» **TASK**: Please retype the data in full and exactly; the pictures are not part of the copy.

[SUPPLIED DATA start]

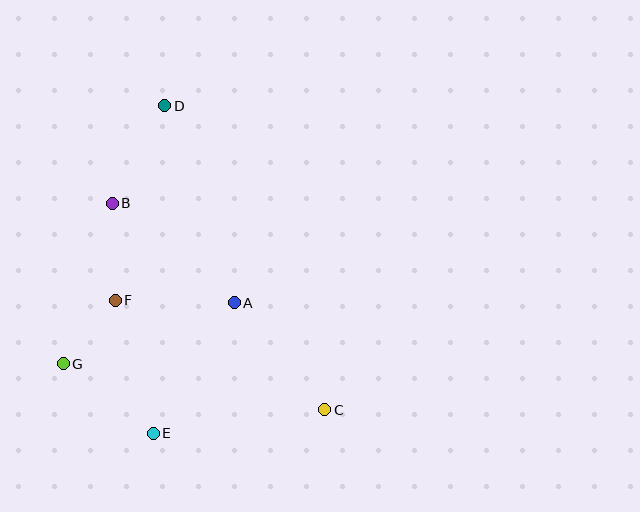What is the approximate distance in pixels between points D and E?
The distance between D and E is approximately 328 pixels.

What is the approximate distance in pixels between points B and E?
The distance between B and E is approximately 233 pixels.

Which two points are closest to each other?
Points F and G are closest to each other.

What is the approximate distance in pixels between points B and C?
The distance between B and C is approximately 296 pixels.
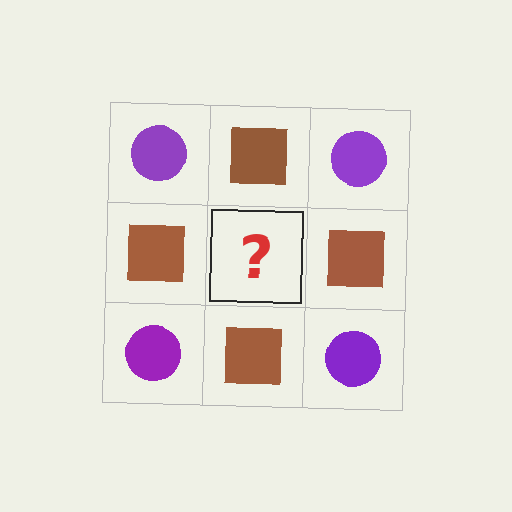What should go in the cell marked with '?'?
The missing cell should contain a purple circle.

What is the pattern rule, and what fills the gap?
The rule is that it alternates purple circle and brown square in a checkerboard pattern. The gap should be filled with a purple circle.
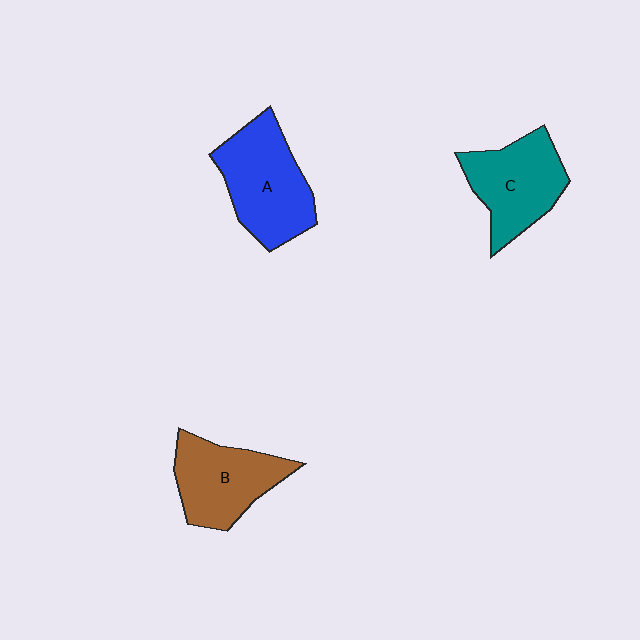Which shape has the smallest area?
Shape B (brown).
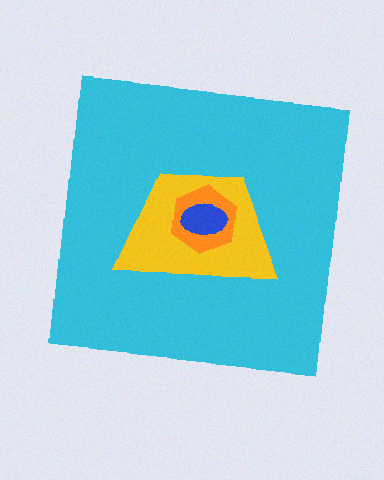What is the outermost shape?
The cyan square.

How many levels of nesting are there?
4.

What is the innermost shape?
The blue ellipse.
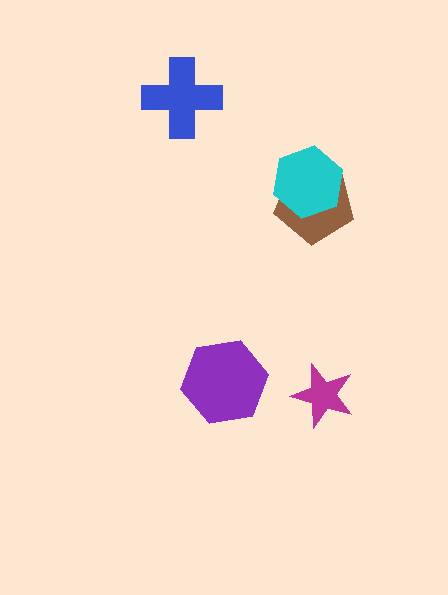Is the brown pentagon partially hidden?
Yes, it is partially covered by another shape.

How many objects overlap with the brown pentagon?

[SUPPLIED DATA end]

» **FULL OUTPUT**:
What is the approximate distance in pixels between points D and E?
The distance between D and E is approximately 328 pixels.

What is the approximate distance in pixels between points B and E?
The distance between B and E is approximately 233 pixels.

Which two points are closest to each other?
Points F and G are closest to each other.

What is the approximate distance in pixels between points B and C?
The distance between B and C is approximately 296 pixels.
What should go in the cell marked with '?'?
The missing cell should contain a purple circle.

What is the pattern rule, and what fills the gap?
The rule is that it alternates purple circle and brown square in a checkerboard pattern. The gap should be filled with a purple circle.
Which shape has the smallest area?
Shape B (brown).
What is the outermost shape?
The cyan square.

How many levels of nesting are there?
4.

What is the innermost shape?
The blue ellipse.
Is the brown pentagon partially hidden?
Yes, it is partially covered by another shape.

How many objects overlap with the brown pentagon?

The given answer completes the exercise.